[START OF GIVEN DATA]

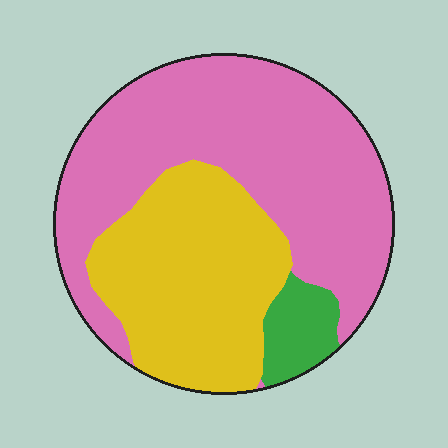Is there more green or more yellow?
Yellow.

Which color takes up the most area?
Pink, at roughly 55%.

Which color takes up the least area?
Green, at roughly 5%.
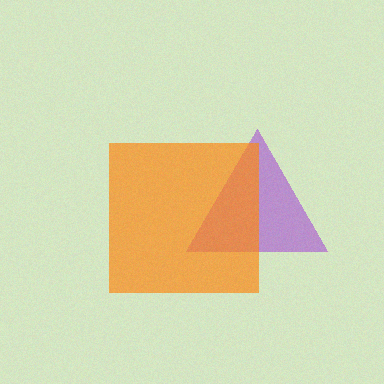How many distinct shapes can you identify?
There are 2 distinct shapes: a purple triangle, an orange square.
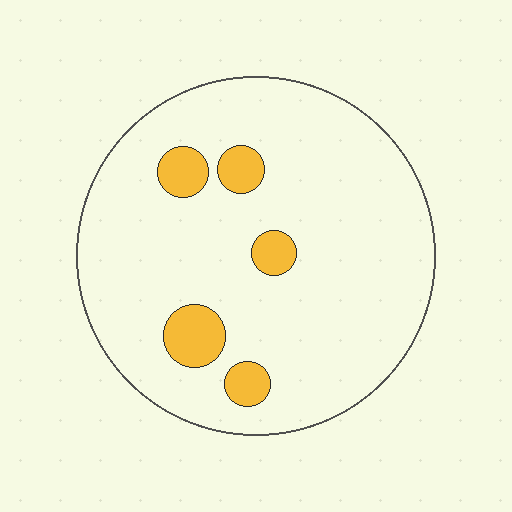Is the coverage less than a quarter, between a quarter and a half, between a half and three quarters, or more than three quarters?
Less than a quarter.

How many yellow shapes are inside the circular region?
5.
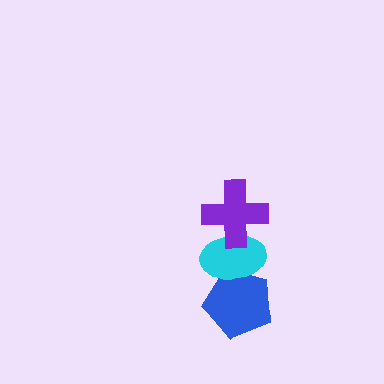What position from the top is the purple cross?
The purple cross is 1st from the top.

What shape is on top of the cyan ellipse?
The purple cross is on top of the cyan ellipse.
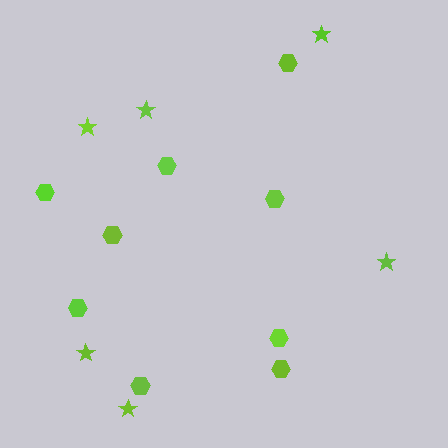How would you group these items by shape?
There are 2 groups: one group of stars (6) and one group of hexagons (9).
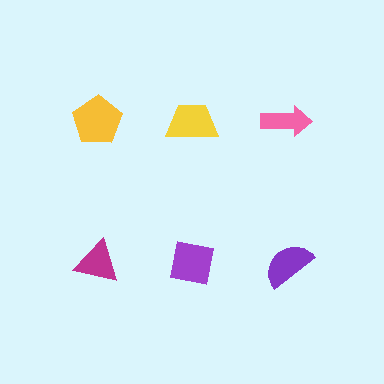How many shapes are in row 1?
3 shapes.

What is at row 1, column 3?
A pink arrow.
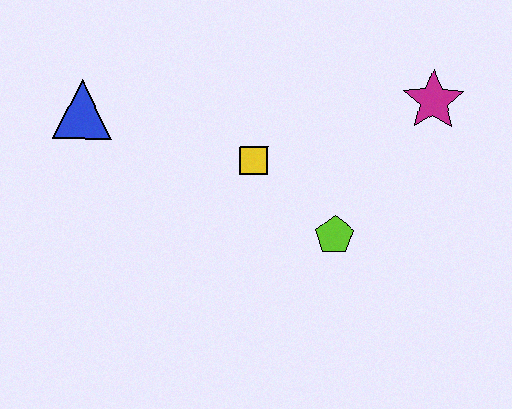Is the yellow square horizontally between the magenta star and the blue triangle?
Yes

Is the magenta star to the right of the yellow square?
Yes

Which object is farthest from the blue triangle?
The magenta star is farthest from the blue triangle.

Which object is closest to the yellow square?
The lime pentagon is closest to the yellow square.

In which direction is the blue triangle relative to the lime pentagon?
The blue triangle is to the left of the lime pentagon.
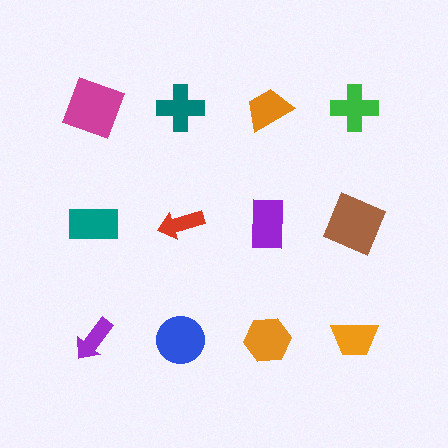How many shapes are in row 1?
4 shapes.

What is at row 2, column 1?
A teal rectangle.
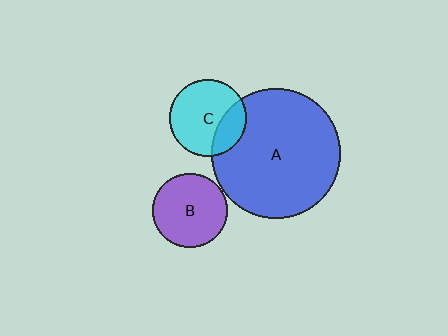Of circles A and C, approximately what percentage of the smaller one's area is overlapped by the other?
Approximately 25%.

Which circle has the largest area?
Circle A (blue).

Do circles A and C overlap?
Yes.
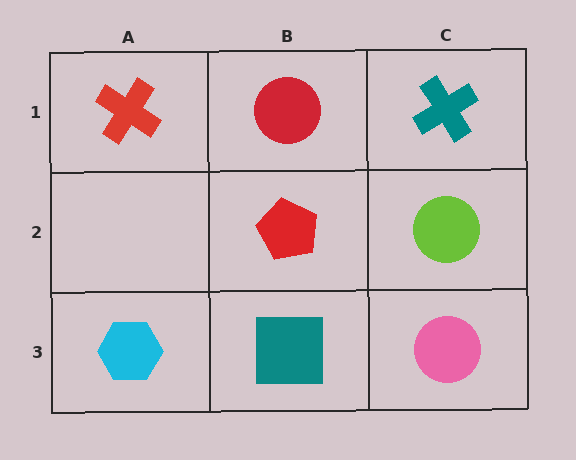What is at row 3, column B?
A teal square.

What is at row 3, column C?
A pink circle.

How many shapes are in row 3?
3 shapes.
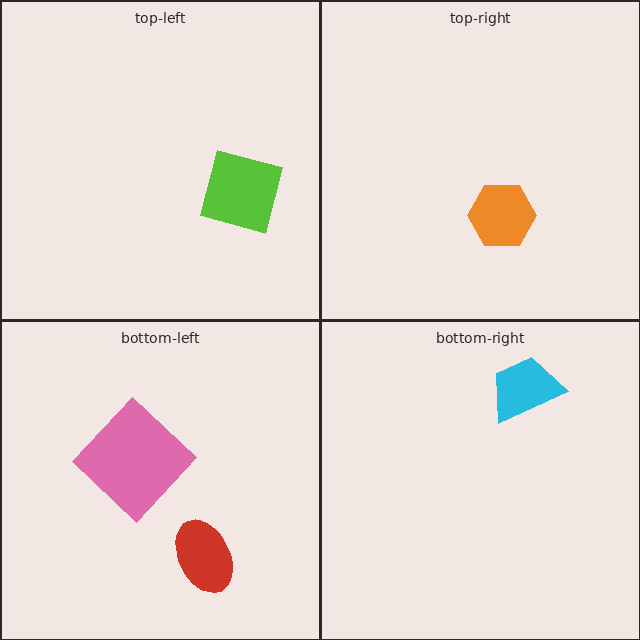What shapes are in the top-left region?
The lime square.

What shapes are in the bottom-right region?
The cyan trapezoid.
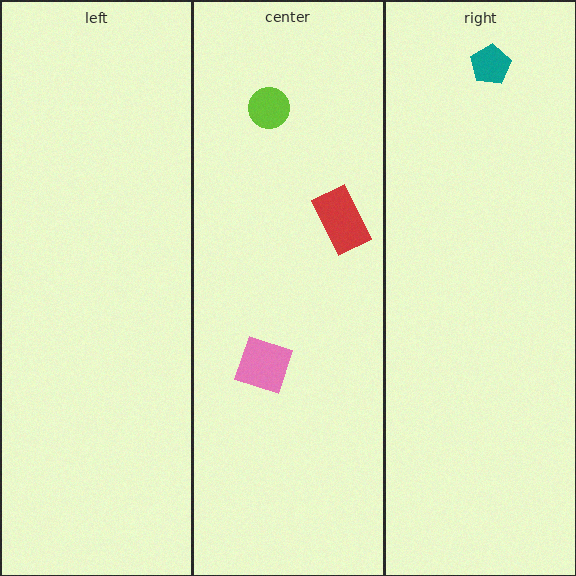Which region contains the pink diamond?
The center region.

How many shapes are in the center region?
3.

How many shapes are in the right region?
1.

[END OF GIVEN DATA]

*REQUIREMENTS*. Nothing but the lines from the line containing "Which object is closest to the yellow square?" through the last line of the material may be output, and they must be copied exactly, without pictures.

*RESPONSE*.
Which object is closest to the yellow square?
The lime pentagon is closest to the yellow square.

In which direction is the blue triangle relative to the lime pentagon?
The blue triangle is to the left of the lime pentagon.
How many shapes are in row 1?
4 shapes.

What is at row 2, column 1?
A teal rectangle.
Of circles A and C, approximately what percentage of the smaller one's area is overlapped by the other?
Approximately 25%.

Which circle has the largest area?
Circle A (blue).

Do circles A and C overlap?
Yes.
What is at row 3, column B?
A teal square.

What is at row 3, column C?
A pink circle.

How many shapes are in row 3?
3 shapes.
What shapes are in the top-left region?
The lime square.

What shapes are in the bottom-right region?
The cyan trapezoid.
Which region contains the pink diamond?
The center region.

How many shapes are in the center region?
3.

How many shapes are in the right region?
1.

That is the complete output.